** begin Supplied entries **
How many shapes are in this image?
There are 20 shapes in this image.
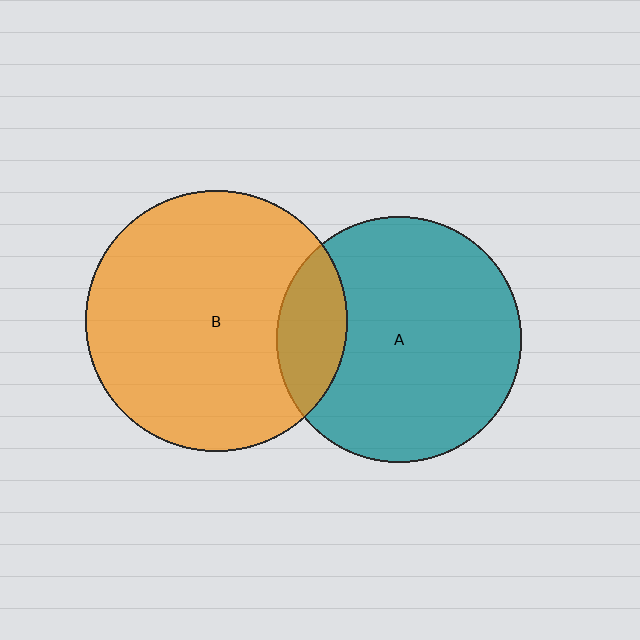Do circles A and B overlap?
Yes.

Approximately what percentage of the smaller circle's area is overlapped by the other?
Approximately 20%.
** end Supplied entries **
Goal of the exercise:
Reproduce each line exactly, please, except for any pictures.

Finished answer:
How many shapes are in this image?
There are 20 shapes in this image.
Do circles A and B overlap?
Yes.

Approximately what percentage of the smaller circle's area is overlapped by the other?
Approximately 20%.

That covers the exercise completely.